___ Exercise inputs

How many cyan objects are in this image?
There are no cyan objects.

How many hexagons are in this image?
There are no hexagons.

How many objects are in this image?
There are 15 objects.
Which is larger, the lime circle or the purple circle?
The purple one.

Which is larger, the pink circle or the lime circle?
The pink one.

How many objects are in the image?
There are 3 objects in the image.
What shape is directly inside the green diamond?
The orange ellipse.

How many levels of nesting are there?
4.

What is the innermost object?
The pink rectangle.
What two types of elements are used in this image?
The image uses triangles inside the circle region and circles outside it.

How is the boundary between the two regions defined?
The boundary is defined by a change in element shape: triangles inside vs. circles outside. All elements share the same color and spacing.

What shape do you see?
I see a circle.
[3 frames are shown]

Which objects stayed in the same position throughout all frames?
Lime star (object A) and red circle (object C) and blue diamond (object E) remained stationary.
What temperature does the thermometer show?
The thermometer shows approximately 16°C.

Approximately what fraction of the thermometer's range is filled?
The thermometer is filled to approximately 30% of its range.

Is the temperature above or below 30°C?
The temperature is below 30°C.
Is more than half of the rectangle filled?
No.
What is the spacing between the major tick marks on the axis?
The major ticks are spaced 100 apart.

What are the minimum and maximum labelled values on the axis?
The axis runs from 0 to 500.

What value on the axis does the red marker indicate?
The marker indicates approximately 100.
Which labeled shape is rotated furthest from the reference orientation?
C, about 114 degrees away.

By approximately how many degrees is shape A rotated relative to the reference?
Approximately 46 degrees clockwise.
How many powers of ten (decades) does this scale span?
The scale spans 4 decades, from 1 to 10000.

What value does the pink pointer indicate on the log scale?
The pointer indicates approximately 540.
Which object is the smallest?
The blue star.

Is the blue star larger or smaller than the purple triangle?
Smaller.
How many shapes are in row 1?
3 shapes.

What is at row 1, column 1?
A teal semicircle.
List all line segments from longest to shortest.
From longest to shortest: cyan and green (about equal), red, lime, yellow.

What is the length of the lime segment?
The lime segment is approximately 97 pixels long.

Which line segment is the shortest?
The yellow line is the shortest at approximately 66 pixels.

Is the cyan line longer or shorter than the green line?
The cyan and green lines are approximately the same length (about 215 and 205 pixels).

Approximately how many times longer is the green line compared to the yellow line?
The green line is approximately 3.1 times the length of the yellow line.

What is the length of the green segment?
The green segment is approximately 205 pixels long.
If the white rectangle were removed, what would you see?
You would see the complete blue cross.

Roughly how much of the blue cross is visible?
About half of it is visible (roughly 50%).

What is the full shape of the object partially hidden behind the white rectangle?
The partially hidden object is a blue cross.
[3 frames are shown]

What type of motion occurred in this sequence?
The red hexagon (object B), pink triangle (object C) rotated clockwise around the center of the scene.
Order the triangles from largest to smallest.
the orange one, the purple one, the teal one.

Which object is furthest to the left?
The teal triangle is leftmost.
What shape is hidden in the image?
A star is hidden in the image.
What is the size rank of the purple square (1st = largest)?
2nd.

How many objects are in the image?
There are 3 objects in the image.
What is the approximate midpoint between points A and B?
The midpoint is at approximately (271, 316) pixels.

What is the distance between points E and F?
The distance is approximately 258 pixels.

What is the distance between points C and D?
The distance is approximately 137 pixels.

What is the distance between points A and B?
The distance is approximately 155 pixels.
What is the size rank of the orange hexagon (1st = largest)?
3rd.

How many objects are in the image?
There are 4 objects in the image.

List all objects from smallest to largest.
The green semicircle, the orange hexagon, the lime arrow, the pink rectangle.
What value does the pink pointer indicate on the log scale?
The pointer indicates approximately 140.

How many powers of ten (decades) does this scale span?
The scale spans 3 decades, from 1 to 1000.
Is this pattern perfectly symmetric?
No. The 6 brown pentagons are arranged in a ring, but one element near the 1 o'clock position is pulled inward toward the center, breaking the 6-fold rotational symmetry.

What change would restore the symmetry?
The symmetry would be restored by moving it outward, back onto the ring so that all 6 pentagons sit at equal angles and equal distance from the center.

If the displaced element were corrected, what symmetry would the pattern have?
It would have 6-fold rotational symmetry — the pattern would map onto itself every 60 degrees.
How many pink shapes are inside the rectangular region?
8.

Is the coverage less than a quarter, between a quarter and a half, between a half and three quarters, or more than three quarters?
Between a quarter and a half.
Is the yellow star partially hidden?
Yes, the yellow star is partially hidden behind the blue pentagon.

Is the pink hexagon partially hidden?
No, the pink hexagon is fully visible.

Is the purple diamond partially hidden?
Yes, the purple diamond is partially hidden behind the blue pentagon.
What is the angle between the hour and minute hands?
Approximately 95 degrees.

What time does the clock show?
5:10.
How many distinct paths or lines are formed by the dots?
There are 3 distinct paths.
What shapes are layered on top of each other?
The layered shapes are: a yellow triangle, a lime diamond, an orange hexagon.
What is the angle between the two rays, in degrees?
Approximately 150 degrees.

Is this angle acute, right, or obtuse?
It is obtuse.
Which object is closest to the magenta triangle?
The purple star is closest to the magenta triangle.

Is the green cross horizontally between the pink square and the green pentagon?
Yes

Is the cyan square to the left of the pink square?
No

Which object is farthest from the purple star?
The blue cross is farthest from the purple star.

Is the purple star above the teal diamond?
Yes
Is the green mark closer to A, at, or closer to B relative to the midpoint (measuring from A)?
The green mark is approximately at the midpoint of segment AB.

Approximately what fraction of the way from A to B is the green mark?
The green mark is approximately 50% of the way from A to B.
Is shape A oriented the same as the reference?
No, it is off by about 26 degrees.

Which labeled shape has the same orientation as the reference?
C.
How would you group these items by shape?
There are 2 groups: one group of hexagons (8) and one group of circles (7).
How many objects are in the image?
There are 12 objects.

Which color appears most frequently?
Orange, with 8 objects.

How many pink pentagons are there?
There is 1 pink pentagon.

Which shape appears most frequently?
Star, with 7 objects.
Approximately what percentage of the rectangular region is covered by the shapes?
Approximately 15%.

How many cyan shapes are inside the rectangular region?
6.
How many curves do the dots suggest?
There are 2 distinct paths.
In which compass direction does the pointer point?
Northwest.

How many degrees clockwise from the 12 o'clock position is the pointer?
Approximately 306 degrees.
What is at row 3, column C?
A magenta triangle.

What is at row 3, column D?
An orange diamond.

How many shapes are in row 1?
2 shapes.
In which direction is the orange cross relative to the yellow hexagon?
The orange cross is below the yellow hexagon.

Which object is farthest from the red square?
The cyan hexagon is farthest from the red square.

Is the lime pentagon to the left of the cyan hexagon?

______

> [Written problem]: Would you give the material above again, complete and exact?

> [Solution for this problem]:
How many cyan objects are in this image?
There are no cyan objects.

How many hexagons are in this image?
There are no hexagons.

How many objects are in this image?
There are 15 objects.
Which is larger, the lime circle or the purple circle?
The purple one.

Which is larger, the pink circle or the lime circle?
The pink one.

How many objects are in the image?
There are 3 objects in the image.
What shape is directly inside the green diamond?
The orange ellipse.

How many levels of nesting are there?
4.

What is the innermost object?
The pink rectangle.
What two types of elements are used in this image?
The image uses triangles inside the circle region and circles outside it.

How is the boundary between the two regions defined?
The boundary is defined by a change in element shape: triangles inside vs. circles outside. All elements share the same color and spacing.

What shape do you see?
I see a circle.
[3 frames are shown]

Which objects stayed in the same position throughout all frames?
Lime star (object A) and red circle (object C) and blue diamond (object E) remained stationary.
What temperature does the thermometer show?
The thermometer shows approximately 16°C.

Approximately what fraction of the thermometer's range is filled?
The thermometer is filled to approximately 30% of its range.

Is the temperature above or below 30°C?
The temperature is below 30°C.
Is more than half of the rectangle filled?
No.
What is the spacing between the major tick marks on the axis?
The major ticks are spaced 100 apart.

What are the minimum and maximum labelled values on the axis?
The axis runs from 0 to 500.

What value on the axis does the red marker indicate?
The marker indicates approximately 100.
Which labeled shape is rotated furthest from the reference orientation?
C, about 114 degrees away.

By approximately how many degrees is shape A rotated relative to the reference?
Approximately 46 degrees clockwise.
How many powers of ten (decades) does this scale span?
The scale spans 4 decades, from 1 to 10000.

What value does the pink pointer indicate on the log scale?
The pointer indicates approximately 540.
Which object is the smallest?
The blue star.

Is the blue star larger or smaller than the purple triangle?
Smaller.
How many shapes are in row 1?
3 shapes.

What is at row 1, column 1?
A teal semicircle.
List all line segments from longest to shortest.
From longest to shortest: cyan and green (about equal), red, lime, yellow.

What is the length of the lime segment?
The lime segment is approximately 97 pixels long.

Which line segment is the shortest?
The yellow line is the shortest at approximately 66 pixels.

Is the cyan line longer or shorter than the green line?
The cyan and green lines are approximately the same length (about 215 and 205 pixels).

Approximately how many times longer is the green line compared to the yellow line?
The green line is approximately 3.1 times the length of the yellow line.

What is the length of the green segment?
The green segment is approximately 205 pixels long.
If the white rectangle were removed, what would you see?
You would see the complete blue cross.

Roughly how much of the blue cross is visible?
About half of it is visible (roughly 50%).

What is the full shape of the object partially hidden behind the white rectangle?
The partially hidden object is a blue cross.
[3 frames are shown]

What type of motion occurred in this sequence?
The red hexagon (object B), pink triangle (object C) rotated clockwise around the center of the scene.
Order the triangles from largest to smallest.
the orange one, the purple one, the teal one.

Which object is furthest to the left?
The teal triangle is leftmost.
What shape is hidden in the image?
A star is hidden in the image.
What is the size rank of the purple square (1st = largest)?
2nd.

How many objects are in the image?
There are 3 objects in the image.
What is the approximate midpoint between points A and B?
The midpoint is at approximately (271, 316) pixels.

What is the distance between points E and F?
The distance is approximately 258 pixels.

What is the distance between points C and D?
The distance is approximately 137 pixels.

What is the distance between points A and B?
The distance is approximately 155 pixels.
What is the size rank of the orange hexagon (1st = largest)?
3rd.

How many objects are in the image?
There are 4 objects in the image.

List all objects from smallest to largest.
The green semicircle, the orange hexagon, the lime arrow, the pink rectangle.
What value does the pink pointer indicate on the log scale?
The pointer indicates approximately 140.

How many powers of ten (decades) does this scale span?
The scale spans 3 decades, from 1 to 1000.
Is this pattern perfectly symmetric?
No. The 6 brown pentagons are arranged in a ring, but one element near the 1 o'clock position is pulled inward toward the center, breaking the 6-fold rotational symmetry.

What change would restore the symmetry?
The symmetry would be restored by moving it outward, back onto the ring so that all 6 pentagons sit at equal angles and equal distance from the center.

If the displaced element were corrected, what symmetry would the pattern have?
It would have 6-fold rotational symmetry — the pattern would map onto itself every 60 degrees.
How many pink shapes are inside the rectangular region?
8.

Is the coverage less than a quarter, between a quarter and a half, between a half and three quarters, or more than three quarters?
Between a quarter and a half.
Is the yellow star partially hidden?
Yes, the yellow star is partially hidden behind the blue pentagon.

Is the pink hexagon partially hidden?
No, the pink hexagon is fully visible.

Is the purple diamond partially hidden?
Yes, the purple diamond is partially hidden behind the blue pentagon.
What is the angle between the hour and minute hands?
Approximately 95 degrees.

What time does the clock show?
5:10.
How many distinct paths or lines are formed by the dots?
There are 3 distinct paths.
What shapes are layered on top of each other?
The layered shapes are: a yellow triangle, a lime diamond, an orange hexagon.
What is the angle between the two rays, in degrees?
Approximately 150 degrees.

Is this angle acute, right, or obtuse?
It is obtuse.
Which object is closest to the magenta triangle?
The purple star is closest to the magenta triangle.

Is the green cross horizontally between the pink square and the green pentagon?
Yes

Is the cyan square to the left of the pink square?
No

Which object is farthest from the purple star?
The blue cross is farthest from the purple star.

Is the purple star above the teal diamond?
Yes
Is the green mark closer to A, at, or closer to B relative to the midpoint (measuring from A)?
The green mark is approximately at the midpoint of segment AB.

Approximately what fraction of the way from A to B is the green mark?
The green mark is approximately 50% of the way from A to B.
Is shape A oriented the same as the reference?
No, it is off by about 26 degrees.

Which labeled shape has the same orientation as the reference?
C.
How would you group these items by shape?
There are 2 groups: one group of hexagons (8) and one group of circles (7).
How many objects are in the image?
There are 12 objects.

Which color appears most frequently?
Orange, with 8 objects.

How many pink pentagons are there?
There is 1 pink pentagon.

Which shape appears most frequently?
Star, with 7 objects.
Approximately what percentage of the rectangular region is covered by the shapes?
Approximately 15%.

How many cyan shapes are inside the rectangular region?
6.
How many curves do the dots suggest?
There are 2 distinct paths.
In which compass direction does the pointer point?
Northwest.

How many degrees clockwise from the 12 o'clock position is the pointer?
Approximately 306 degrees.
What is at row 3, column C?
A magenta triangle.

What is at row 3, column D?
An orange diamond.

How many shapes are in row 1?
2 shapes.
In which direction is the orange cross relative to the yellow hexagon?
The orange cross is below the yellow hexagon.

Which object is farthest from the red square?
The cyan hexagon is farthest from the red square.

Is the lime pentagon to the left of the cyan hexagon?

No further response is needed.